RECORD LIST:
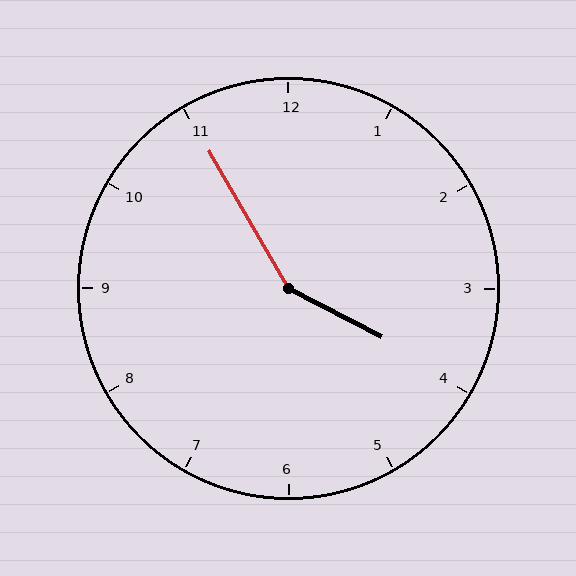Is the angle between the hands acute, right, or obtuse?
It is obtuse.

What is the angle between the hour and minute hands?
Approximately 148 degrees.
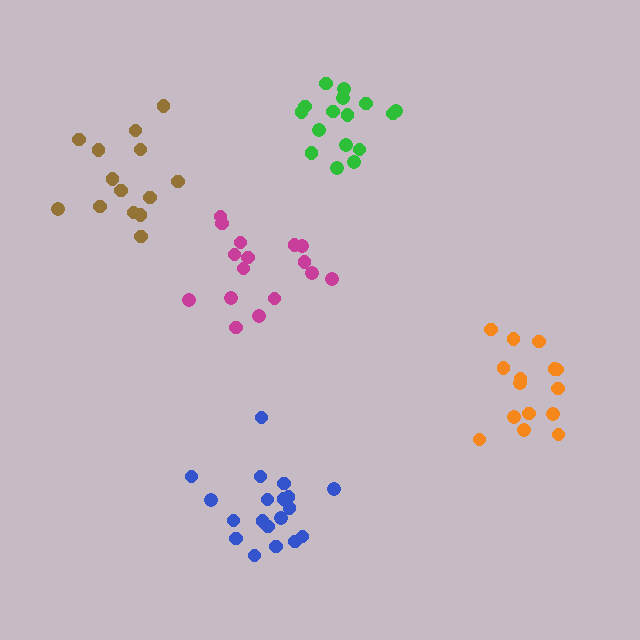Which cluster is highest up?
The green cluster is topmost.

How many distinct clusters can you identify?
There are 5 distinct clusters.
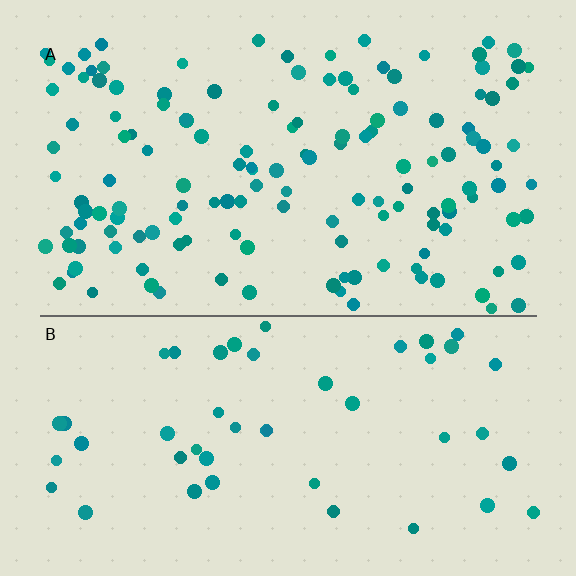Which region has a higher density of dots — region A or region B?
A (the top).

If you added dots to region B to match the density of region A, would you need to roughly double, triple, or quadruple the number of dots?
Approximately triple.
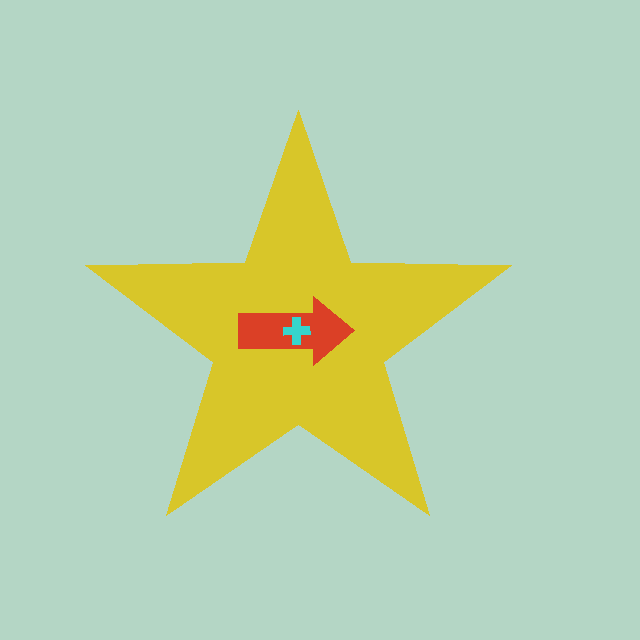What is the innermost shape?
The cyan cross.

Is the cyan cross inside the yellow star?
Yes.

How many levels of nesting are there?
3.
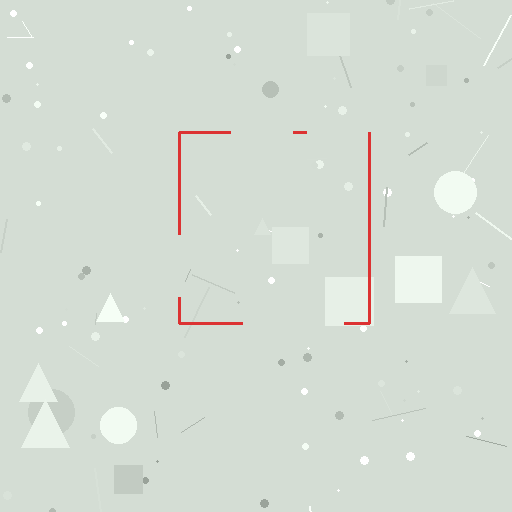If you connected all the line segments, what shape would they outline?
They would outline a square.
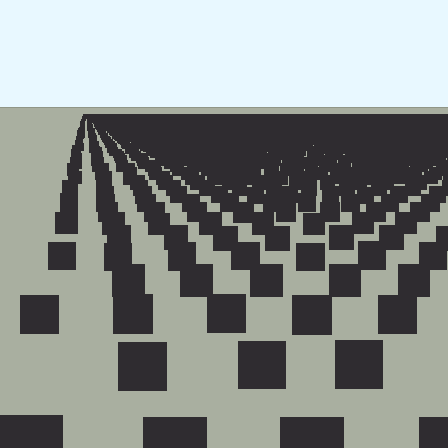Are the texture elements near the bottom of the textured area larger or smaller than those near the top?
Larger. Near the bottom, elements are closer to the viewer and appear at a bigger on-screen size.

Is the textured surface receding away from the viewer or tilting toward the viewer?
The surface is receding away from the viewer. Texture elements get smaller and denser toward the top.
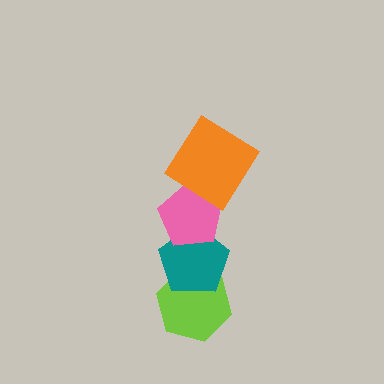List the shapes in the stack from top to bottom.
From top to bottom: the orange diamond, the pink pentagon, the teal pentagon, the lime hexagon.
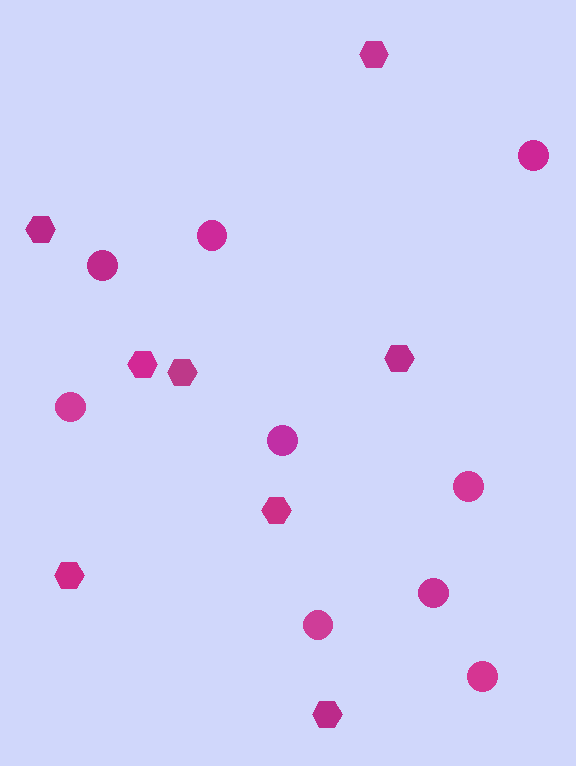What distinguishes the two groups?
There are 2 groups: one group of hexagons (8) and one group of circles (9).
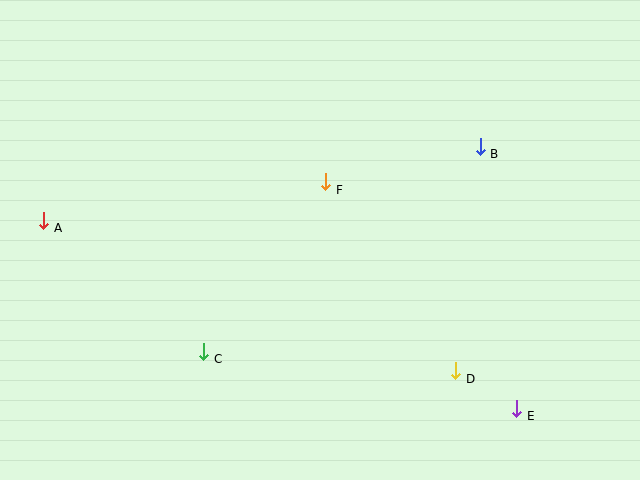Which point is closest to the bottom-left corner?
Point C is closest to the bottom-left corner.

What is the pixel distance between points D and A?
The distance between D and A is 438 pixels.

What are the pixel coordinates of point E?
Point E is at (517, 416).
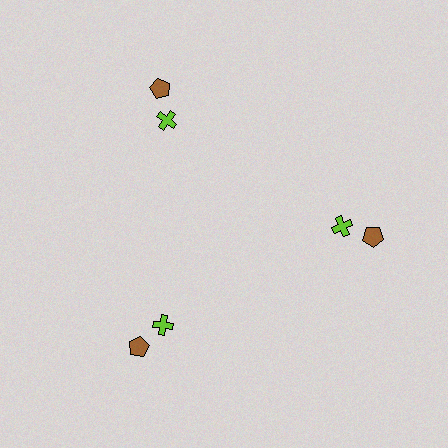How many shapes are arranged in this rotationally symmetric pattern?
There are 6 shapes, arranged in 3 groups of 2.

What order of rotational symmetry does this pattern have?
This pattern has 3-fold rotational symmetry.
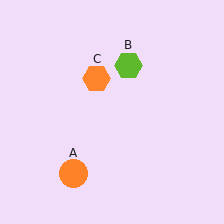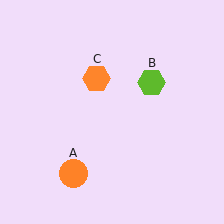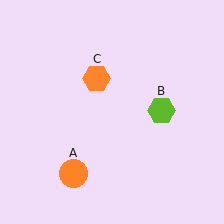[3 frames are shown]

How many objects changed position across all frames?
1 object changed position: lime hexagon (object B).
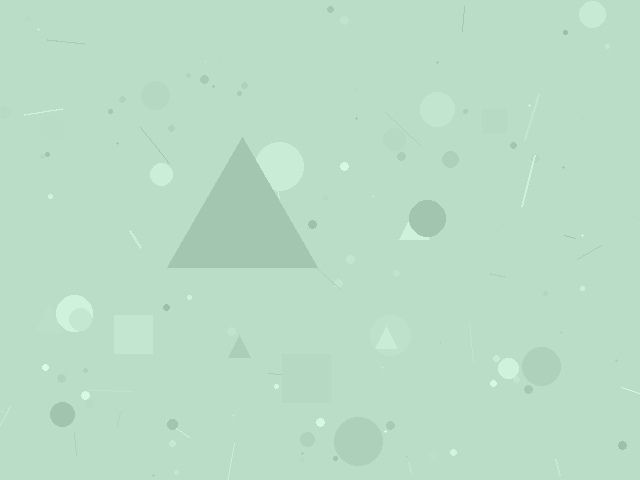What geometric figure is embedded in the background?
A triangle is embedded in the background.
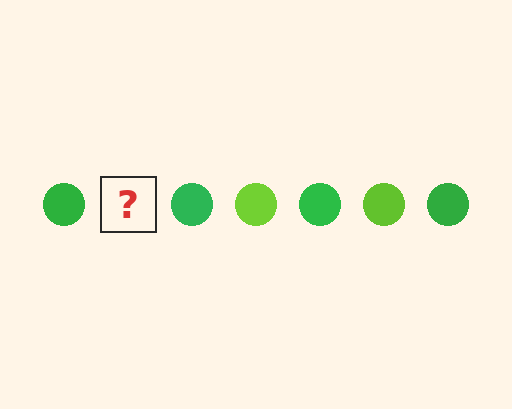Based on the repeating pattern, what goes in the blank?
The blank should be a lime circle.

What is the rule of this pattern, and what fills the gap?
The rule is that the pattern cycles through green, lime circles. The gap should be filled with a lime circle.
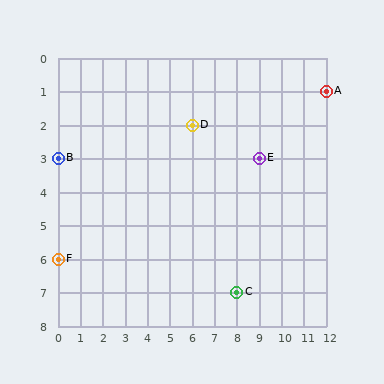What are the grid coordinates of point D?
Point D is at grid coordinates (6, 2).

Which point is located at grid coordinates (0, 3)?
Point B is at (0, 3).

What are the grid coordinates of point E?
Point E is at grid coordinates (9, 3).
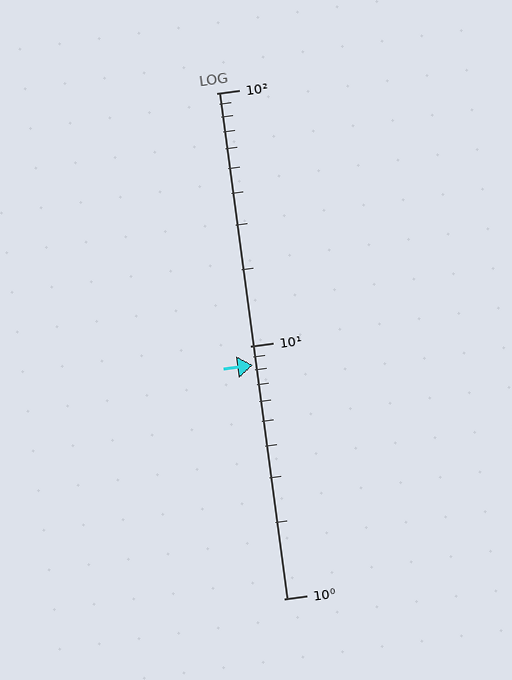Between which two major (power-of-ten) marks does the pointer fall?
The pointer is between 1 and 10.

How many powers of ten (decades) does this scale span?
The scale spans 2 decades, from 1 to 100.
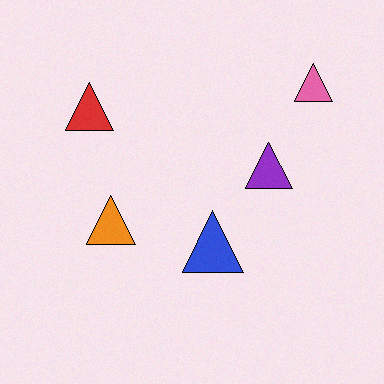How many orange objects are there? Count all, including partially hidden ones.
There is 1 orange object.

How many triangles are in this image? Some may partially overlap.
There are 5 triangles.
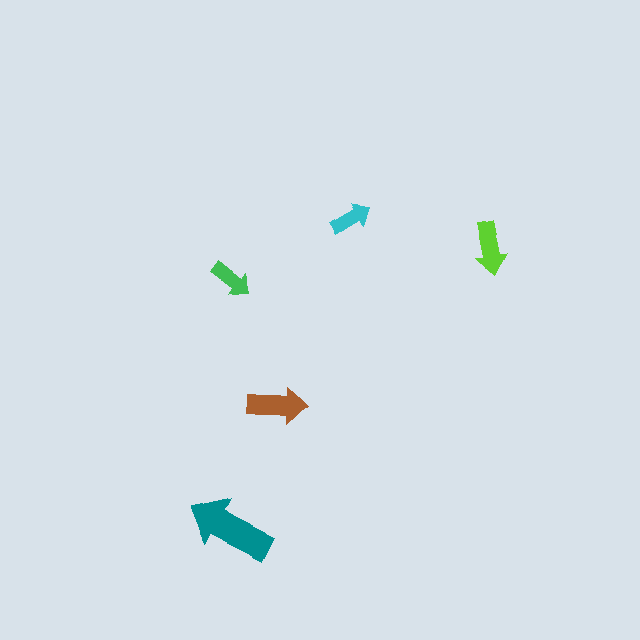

AIM OF THE EXERCISE:
Make an exact copy of the whole listing, but don't bring over any pictures.

WRITTEN RESPONSE:
Is the angle between the hands acute, right, or obtuse?
It is obtuse.

What is the angle between the hour and minute hands?
Approximately 148 degrees.
Which cluster is highest up?
The green cluster is topmost.

How many distinct clusters can you identify?
There are 5 distinct clusters.
Which region has a higher density of dots — region A or region B?
A (the top).

If you added dots to region B to match the density of region A, would you need to roughly double, triple, or quadruple the number of dots?
Approximately triple.
What is the innermost shape?
The cyan cross.

Is the cyan cross inside the yellow star?
Yes.

How many levels of nesting are there?
3.
If you connected all the line segments, what shape would they outline?
They would outline a square.
Are the texture elements near the bottom of the textured area larger or smaller than those near the top?
Larger. Near the bottom, elements are closer to the viewer and appear at a bigger on-screen size.

Is the textured surface receding away from the viewer or tilting toward the viewer?
The surface is receding away from the viewer. Texture elements get smaller and denser toward the top.
List the shapes in the stack from top to bottom.
From top to bottom: the orange diamond, the pink pentagon, the teal pentagon, the lime hexagon.
What distinguishes the two groups?
There are 2 groups: one group of hexagons (8) and one group of circles (9).
Which point is closest to the bottom-left corner?
Point C is closest to the bottom-left corner.

What is the pixel distance between points D and A?
The distance between D and A is 438 pixels.

What are the pixel coordinates of point E?
Point E is at (517, 416).
How many shapes are arranged in this rotationally symmetric pattern?
There are 6 shapes, arranged in 3 groups of 2.

What order of rotational symmetry does this pattern have?
This pattern has 3-fold rotational symmetry.
[3 frames are shown]

How many objects changed position across all frames?
1 object changed position: lime hexagon (object B).
What geometric figure is embedded in the background?
A triangle is embedded in the background.
Based on the repeating pattern, what goes in the blank?
The blank should be a lime circle.

What is the rule of this pattern, and what fills the gap?
The rule is that the pattern cycles through green, lime circles. The gap should be filled with a lime circle.
What are the grid coordinates of point D?
Point D is at grid coordinates (6, 2).

Which point is located at grid coordinates (0, 3)?
Point B is at (0, 3).

What are the grid coordinates of point E?
Point E is at grid coordinates (9, 3).
Between which two major (power-of-ten) marks does the pointer fall?
The pointer is between 1 and 10.

How many powers of ten (decades) does this scale span?
The scale spans 2 decades, from 1 to 100.
How many orange objects are there? Count all, including partially hidden ones.
There is 1 orange object.

How many triangles are in this image? Some may partially overlap.
There are 5 triangles.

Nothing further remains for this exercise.